Stored data entries
########################################

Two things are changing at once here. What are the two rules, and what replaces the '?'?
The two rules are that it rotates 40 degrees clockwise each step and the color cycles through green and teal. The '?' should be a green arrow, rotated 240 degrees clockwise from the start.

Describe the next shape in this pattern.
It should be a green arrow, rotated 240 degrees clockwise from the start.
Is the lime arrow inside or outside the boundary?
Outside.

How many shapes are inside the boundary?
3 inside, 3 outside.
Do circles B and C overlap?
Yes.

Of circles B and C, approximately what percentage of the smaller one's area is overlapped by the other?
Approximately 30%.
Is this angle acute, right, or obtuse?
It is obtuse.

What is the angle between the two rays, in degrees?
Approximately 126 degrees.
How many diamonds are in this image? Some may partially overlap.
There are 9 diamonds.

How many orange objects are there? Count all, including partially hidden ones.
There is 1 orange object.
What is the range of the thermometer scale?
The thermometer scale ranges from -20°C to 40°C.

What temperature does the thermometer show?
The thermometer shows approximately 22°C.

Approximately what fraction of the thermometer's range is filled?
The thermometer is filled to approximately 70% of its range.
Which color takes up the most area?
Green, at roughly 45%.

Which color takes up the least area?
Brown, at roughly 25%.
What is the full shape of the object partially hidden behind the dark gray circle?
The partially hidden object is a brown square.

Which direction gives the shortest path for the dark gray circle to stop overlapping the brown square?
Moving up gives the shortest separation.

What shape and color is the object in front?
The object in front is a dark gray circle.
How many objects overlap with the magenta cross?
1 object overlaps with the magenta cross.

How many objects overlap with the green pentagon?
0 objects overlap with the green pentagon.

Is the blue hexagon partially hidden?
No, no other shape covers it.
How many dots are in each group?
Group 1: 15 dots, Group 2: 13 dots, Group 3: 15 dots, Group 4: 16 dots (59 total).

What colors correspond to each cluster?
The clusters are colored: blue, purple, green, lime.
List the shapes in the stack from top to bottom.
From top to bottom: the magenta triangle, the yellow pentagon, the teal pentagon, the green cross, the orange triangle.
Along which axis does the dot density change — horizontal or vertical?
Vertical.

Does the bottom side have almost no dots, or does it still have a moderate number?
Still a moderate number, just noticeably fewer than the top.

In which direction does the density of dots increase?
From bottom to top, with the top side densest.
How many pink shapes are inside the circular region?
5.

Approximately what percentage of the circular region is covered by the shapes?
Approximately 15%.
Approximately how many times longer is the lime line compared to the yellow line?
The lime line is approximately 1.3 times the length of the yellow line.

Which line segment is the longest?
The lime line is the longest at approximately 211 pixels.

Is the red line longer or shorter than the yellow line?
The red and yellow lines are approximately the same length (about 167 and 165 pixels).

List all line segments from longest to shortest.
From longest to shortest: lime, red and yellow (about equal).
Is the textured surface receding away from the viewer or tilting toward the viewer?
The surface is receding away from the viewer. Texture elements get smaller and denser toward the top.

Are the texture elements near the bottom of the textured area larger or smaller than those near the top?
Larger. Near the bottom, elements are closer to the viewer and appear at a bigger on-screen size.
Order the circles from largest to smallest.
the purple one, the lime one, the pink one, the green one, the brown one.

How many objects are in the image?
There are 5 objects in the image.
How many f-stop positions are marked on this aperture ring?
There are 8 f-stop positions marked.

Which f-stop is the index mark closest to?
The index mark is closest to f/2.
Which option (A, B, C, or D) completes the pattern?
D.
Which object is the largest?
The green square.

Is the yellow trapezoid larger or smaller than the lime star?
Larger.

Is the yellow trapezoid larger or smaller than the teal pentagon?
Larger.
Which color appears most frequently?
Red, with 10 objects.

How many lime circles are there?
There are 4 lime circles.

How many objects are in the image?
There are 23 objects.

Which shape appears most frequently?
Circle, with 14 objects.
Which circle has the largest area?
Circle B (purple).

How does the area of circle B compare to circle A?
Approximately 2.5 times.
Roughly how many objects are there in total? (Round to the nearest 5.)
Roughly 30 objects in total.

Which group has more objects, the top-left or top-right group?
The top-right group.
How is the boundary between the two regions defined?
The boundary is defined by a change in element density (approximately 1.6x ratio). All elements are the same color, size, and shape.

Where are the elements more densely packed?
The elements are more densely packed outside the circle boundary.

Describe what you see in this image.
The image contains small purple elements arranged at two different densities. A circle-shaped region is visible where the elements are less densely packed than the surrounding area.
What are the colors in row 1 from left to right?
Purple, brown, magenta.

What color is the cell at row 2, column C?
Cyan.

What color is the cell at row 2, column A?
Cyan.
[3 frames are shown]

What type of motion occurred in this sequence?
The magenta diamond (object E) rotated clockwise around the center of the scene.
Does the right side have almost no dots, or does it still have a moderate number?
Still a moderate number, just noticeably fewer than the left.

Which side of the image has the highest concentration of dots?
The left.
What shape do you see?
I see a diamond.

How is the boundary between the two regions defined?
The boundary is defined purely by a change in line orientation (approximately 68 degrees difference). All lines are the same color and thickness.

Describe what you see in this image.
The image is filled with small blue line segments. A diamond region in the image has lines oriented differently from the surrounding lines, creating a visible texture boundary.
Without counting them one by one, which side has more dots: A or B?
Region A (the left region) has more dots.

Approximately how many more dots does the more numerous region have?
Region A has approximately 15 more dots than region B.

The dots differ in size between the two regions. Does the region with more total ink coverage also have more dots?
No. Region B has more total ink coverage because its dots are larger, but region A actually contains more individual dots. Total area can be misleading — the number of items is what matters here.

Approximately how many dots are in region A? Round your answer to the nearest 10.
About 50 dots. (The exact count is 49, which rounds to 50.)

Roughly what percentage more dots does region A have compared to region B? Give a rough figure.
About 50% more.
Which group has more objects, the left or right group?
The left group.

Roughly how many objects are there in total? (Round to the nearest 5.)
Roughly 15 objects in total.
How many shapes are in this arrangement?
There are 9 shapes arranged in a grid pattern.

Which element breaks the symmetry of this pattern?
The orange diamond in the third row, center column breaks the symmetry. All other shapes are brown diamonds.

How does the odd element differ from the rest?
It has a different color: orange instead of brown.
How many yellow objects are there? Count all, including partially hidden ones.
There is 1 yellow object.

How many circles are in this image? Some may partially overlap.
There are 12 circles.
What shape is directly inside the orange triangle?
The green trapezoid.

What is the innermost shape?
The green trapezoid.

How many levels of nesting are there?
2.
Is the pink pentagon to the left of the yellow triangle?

########################################

Reproduce exactly the line that holds "What shape is", then every line after it, ending with the final line of the records above.

> _Finished exercise_:
What shape is directly inside the orange triangle?
The green trapezoid.

What is the innermost shape?
The green trapezoid.

How many levels of nesting are there?
2.
Is the pink pentagon to the left of the yellow triangle?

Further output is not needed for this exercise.